▸ **The task**
From the entries below, reproduce exactly the lines from the one with "Which labeled shape" through the one with "[4 frames are shown]", both included, without images.

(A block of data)
::::::::::

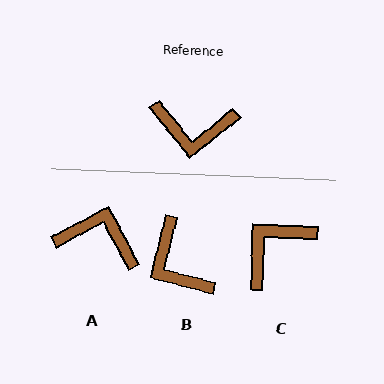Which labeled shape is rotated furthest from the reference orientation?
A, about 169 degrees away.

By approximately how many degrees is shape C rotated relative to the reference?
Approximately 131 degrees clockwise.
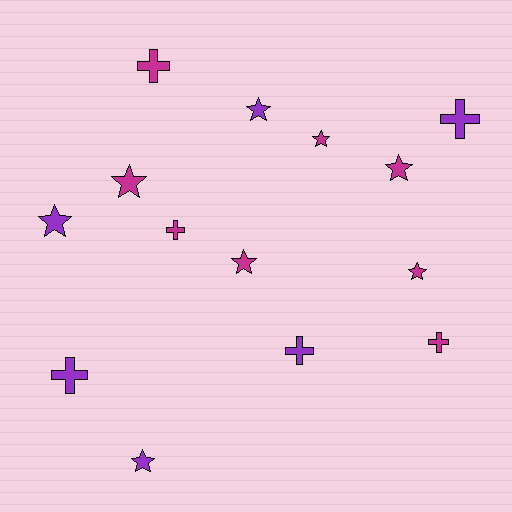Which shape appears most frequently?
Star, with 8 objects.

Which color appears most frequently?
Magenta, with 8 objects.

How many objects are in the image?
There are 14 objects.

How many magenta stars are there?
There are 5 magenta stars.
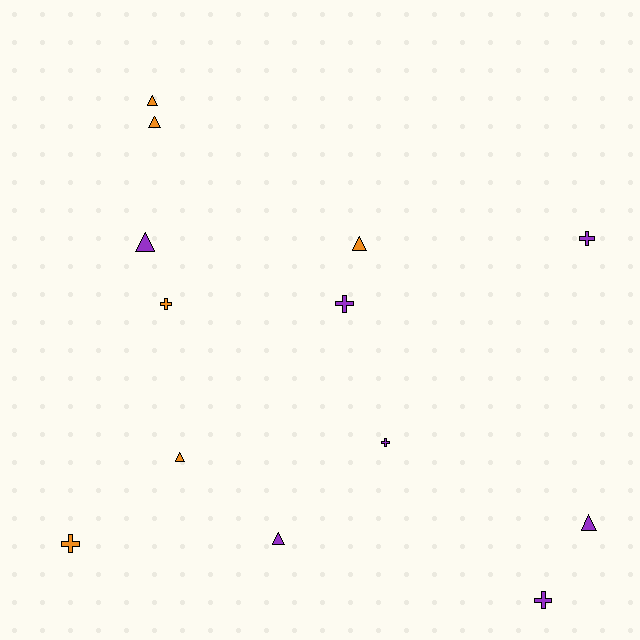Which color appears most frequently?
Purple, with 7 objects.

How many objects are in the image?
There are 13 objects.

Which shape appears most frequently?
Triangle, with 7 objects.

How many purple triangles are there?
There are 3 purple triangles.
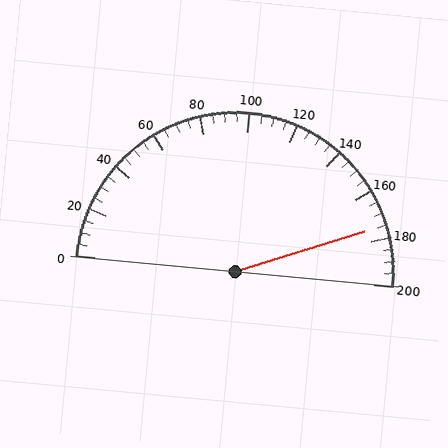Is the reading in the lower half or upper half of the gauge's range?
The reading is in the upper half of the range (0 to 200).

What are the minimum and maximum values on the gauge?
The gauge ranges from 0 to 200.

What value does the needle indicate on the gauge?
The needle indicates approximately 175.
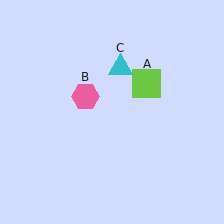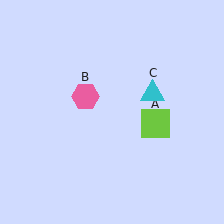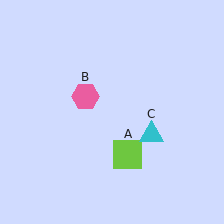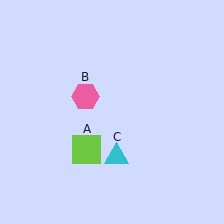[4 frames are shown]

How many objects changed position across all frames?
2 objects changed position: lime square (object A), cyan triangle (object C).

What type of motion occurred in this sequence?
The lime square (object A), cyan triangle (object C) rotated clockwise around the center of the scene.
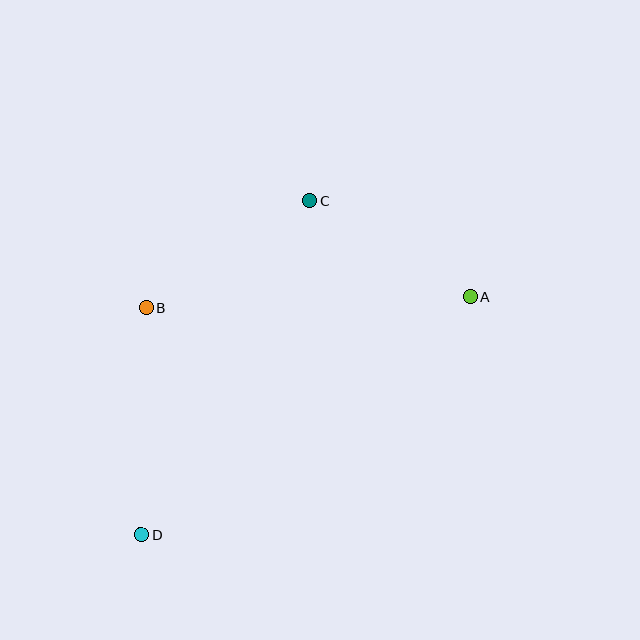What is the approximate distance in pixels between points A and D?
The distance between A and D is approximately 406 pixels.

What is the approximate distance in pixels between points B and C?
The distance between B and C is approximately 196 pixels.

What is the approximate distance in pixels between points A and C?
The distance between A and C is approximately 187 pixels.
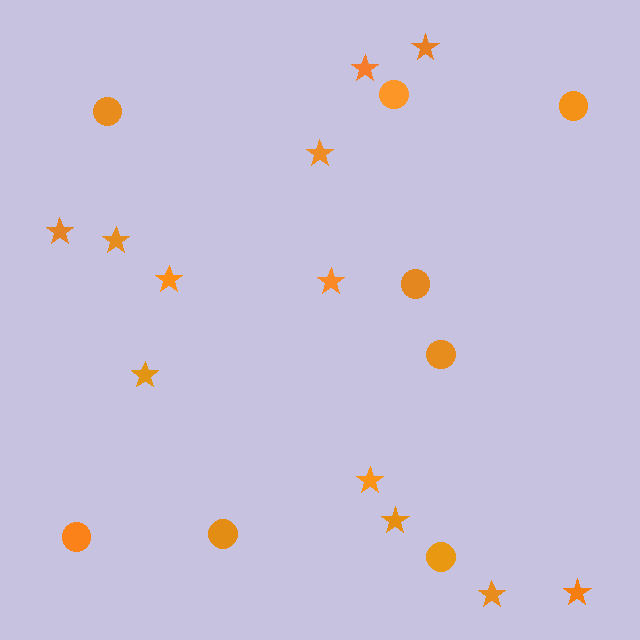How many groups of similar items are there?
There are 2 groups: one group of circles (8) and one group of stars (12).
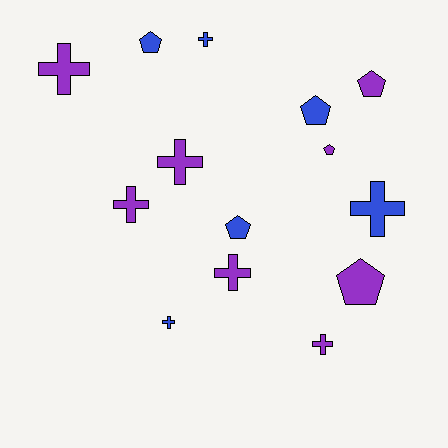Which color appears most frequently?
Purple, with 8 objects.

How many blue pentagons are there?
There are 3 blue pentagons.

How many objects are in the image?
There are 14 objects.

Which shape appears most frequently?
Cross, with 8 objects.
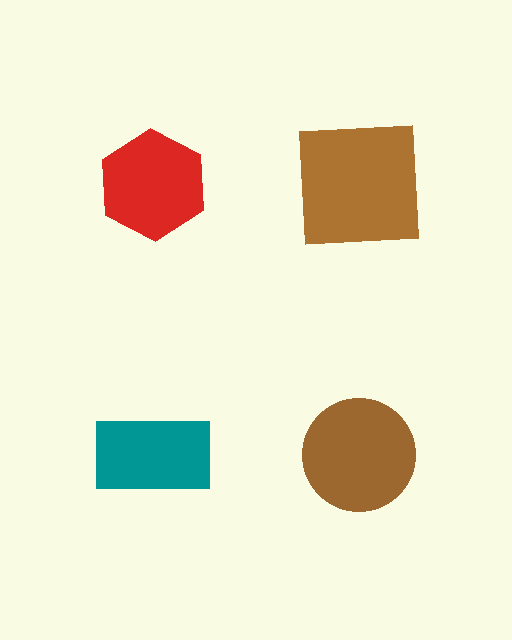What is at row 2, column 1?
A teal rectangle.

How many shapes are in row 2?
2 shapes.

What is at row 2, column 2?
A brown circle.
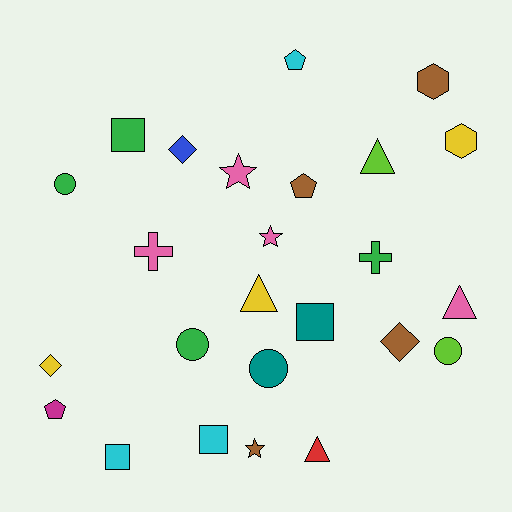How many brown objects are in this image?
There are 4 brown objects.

::::::::::

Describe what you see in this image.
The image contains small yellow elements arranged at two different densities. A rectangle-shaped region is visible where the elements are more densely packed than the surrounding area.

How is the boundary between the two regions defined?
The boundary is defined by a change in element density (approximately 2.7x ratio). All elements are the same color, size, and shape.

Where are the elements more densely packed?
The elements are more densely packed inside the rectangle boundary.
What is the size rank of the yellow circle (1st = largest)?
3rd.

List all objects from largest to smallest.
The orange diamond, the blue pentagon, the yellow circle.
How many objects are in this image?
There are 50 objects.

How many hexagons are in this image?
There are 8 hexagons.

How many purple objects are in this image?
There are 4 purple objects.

::::::::::

▸ **Exercise answer**
Which labeled shape is rotated furthest from the reference orientation?
A, about 169 degrees away.

By approximately how many degrees is shape C rotated relative to the reference?
Approximately 131 degrees clockwise.
Which shape appears most frequently?
Star, with 8 objects.

Which color appears most frequently?
Magenta, with 8 objects.

How many objects are in the image?
There are 14 objects.

How many magenta stars are there?
There are 5 magenta stars.
Which color appears most frequently?
Purple, with 7 objects.

How many objects are in the image?
There are 13 objects.

Which shape appears most frequently?
Triangle, with 7 objects.

How many purple triangles are there?
There are 3 purple triangles.
Is the reading in the lower half or upper half of the gauge's range?
The reading is in the upper half of the range (0 to 200).

What are the minimum and maximum values on the gauge?
The gauge ranges from 0 to 200.

What value does the needle indicate on the gauge?
The needle indicates approximately 175.
[4 frames are shown]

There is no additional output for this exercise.